*What needs to be done*: Within the material below, transcribe exactly the lines from the one holding "Which shape has the larger area?" through the one holding "[4 frames are shown]", keeping both ends and skipping the rest.

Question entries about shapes
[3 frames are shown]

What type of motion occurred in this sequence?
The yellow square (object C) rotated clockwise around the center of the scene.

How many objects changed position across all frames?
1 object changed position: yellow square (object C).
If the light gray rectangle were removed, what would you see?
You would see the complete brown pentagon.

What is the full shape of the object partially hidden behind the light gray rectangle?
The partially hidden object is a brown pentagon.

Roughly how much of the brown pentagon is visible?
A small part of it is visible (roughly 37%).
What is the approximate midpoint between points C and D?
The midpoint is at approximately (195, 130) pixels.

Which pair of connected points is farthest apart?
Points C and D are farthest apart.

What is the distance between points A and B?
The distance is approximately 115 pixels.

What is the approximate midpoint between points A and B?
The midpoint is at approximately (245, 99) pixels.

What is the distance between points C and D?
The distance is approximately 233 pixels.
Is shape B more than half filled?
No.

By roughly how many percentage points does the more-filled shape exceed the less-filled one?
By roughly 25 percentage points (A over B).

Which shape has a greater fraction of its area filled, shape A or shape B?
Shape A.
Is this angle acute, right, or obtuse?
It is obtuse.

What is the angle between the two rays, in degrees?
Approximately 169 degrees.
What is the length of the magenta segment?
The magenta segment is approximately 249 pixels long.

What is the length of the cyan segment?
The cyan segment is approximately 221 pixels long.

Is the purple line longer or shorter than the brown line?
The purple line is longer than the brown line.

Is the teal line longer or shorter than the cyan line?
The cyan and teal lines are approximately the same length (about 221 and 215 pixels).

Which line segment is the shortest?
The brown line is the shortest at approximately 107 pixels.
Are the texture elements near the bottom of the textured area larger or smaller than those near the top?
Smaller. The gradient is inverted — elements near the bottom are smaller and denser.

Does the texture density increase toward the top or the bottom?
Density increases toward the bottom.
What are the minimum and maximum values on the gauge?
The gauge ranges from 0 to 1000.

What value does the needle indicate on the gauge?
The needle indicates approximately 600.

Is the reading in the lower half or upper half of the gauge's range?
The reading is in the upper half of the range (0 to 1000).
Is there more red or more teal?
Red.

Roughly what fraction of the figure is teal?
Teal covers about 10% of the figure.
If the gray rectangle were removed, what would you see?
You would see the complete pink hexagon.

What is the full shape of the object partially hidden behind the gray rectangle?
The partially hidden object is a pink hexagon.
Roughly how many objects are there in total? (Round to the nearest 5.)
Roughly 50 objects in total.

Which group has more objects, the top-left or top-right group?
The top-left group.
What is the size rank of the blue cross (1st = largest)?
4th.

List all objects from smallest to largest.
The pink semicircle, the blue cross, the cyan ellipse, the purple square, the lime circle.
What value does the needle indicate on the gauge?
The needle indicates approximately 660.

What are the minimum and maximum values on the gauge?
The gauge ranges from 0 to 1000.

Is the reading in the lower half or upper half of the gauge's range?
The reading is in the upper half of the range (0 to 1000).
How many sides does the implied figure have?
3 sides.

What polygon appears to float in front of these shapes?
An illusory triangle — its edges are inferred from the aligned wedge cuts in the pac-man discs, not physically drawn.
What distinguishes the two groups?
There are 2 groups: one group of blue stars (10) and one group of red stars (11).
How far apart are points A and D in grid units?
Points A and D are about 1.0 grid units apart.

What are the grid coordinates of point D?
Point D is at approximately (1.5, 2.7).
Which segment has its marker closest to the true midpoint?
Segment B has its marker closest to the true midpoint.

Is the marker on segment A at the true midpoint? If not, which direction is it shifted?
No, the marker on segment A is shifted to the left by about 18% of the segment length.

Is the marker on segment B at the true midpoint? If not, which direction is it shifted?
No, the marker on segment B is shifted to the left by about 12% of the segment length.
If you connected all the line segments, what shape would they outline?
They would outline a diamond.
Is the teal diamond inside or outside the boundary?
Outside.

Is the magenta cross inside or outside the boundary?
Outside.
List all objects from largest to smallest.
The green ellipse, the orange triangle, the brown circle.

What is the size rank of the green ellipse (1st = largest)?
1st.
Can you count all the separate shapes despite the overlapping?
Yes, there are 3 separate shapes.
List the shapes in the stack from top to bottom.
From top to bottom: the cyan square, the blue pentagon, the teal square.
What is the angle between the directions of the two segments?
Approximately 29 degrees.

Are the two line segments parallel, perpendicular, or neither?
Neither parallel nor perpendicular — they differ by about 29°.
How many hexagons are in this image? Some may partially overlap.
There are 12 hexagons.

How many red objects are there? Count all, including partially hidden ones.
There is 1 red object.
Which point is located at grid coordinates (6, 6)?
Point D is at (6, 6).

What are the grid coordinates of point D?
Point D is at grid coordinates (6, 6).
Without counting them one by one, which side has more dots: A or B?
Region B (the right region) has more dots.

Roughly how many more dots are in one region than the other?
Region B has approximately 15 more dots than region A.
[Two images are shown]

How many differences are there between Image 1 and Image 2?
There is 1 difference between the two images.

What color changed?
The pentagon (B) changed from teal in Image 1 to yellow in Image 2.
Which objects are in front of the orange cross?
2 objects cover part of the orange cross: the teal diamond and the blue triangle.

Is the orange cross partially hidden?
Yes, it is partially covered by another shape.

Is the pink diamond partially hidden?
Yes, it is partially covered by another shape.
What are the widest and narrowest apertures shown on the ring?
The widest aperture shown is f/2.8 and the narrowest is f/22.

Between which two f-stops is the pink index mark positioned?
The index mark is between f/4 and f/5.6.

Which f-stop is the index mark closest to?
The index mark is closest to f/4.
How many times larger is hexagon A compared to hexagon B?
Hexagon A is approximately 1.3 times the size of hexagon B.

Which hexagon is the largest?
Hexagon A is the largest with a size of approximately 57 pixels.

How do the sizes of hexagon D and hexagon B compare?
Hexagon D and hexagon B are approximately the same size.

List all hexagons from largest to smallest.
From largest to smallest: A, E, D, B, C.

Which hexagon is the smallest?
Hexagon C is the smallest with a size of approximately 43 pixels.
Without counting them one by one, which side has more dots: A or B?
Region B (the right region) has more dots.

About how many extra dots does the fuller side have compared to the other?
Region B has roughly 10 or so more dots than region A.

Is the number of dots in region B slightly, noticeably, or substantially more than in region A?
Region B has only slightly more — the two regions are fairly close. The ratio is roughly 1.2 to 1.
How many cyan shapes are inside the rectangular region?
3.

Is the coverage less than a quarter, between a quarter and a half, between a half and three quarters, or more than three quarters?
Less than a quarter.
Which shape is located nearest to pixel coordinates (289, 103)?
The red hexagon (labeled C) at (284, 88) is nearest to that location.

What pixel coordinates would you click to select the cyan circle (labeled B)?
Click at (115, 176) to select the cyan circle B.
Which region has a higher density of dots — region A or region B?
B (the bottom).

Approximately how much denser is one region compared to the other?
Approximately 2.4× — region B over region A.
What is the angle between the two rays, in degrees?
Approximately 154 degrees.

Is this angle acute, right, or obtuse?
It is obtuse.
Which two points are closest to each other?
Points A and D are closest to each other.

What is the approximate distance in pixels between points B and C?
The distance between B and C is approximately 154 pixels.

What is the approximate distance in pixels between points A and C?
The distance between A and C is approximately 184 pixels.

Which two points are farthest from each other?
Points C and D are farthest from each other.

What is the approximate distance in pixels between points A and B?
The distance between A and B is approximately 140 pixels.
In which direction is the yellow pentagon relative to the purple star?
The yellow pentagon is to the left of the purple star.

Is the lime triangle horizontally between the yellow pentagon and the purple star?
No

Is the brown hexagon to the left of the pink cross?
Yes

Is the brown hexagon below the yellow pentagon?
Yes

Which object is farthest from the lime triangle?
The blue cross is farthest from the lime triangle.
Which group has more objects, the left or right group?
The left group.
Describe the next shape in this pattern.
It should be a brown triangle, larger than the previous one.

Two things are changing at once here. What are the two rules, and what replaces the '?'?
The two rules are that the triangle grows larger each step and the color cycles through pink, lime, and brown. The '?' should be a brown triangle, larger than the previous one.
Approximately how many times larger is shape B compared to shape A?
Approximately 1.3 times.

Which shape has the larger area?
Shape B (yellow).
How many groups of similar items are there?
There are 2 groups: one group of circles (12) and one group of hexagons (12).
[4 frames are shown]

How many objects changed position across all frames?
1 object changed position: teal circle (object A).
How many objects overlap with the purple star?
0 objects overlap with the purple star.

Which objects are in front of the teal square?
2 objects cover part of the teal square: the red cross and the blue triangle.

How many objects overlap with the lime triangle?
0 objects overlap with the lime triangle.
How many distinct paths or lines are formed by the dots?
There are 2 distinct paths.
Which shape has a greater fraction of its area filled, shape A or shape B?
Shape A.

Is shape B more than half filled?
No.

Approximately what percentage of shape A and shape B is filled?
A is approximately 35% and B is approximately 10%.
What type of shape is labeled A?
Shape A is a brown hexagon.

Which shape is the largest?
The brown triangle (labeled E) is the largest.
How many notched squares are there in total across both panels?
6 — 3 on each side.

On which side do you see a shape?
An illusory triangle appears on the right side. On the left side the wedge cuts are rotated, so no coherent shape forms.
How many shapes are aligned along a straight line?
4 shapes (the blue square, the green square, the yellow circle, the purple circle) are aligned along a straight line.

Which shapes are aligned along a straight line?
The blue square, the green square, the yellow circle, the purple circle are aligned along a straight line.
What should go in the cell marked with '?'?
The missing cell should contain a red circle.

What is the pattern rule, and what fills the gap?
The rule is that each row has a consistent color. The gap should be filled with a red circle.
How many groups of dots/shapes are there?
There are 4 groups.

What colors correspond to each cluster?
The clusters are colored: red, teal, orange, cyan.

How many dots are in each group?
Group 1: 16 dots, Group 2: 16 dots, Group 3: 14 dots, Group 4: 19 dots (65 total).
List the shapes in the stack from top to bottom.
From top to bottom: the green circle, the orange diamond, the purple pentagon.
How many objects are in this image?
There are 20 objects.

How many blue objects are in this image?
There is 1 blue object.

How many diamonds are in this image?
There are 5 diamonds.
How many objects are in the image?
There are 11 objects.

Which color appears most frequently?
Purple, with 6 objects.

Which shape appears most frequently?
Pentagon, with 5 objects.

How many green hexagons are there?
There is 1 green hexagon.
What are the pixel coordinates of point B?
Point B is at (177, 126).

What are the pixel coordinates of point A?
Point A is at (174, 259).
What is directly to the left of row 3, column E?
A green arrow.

*Expected answer*:
Which shape has the larger area?
Shape B (yellow).
How many groups of similar items are there?
There are 2 groups: one group of circles (12) and one group of hexagons (12).
[4 frames are shown]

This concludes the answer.